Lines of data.

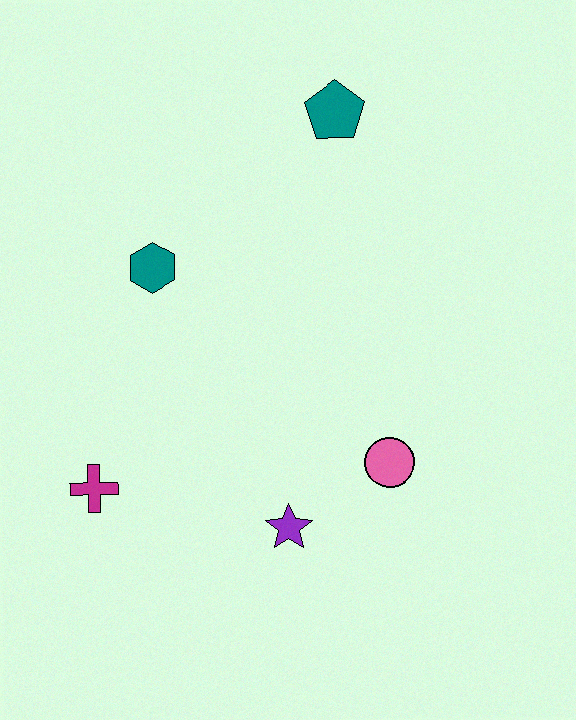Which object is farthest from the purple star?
The teal pentagon is farthest from the purple star.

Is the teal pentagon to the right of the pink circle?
No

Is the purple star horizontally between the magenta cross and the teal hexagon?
No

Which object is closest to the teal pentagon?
The teal hexagon is closest to the teal pentagon.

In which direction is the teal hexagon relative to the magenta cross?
The teal hexagon is above the magenta cross.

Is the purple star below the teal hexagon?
Yes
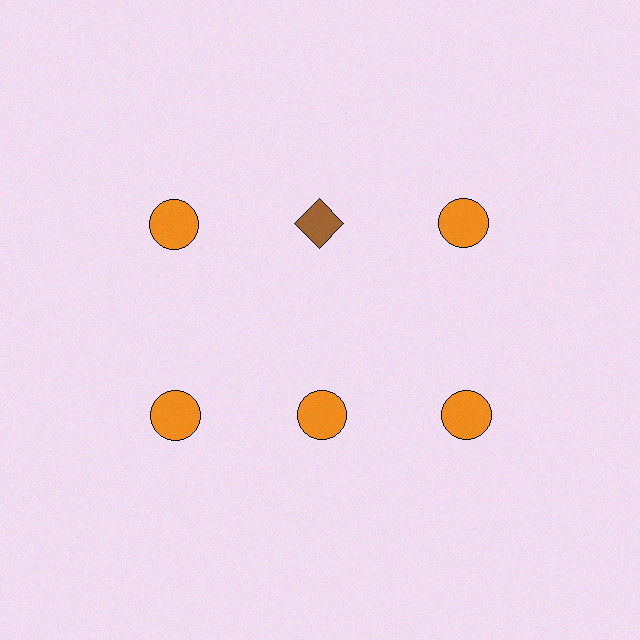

GIVEN INSTRUCTION.
Repeat the lines of the records verbatim, starting at the line containing "In which direction" and stopping after the final line. Images stay out.

SOLUTION TO THIS PROBLEM.
In which direction is the teal hexagon relative to the magenta cross?
The teal hexagon is above the magenta cross.

Is the purple star below the teal hexagon?
Yes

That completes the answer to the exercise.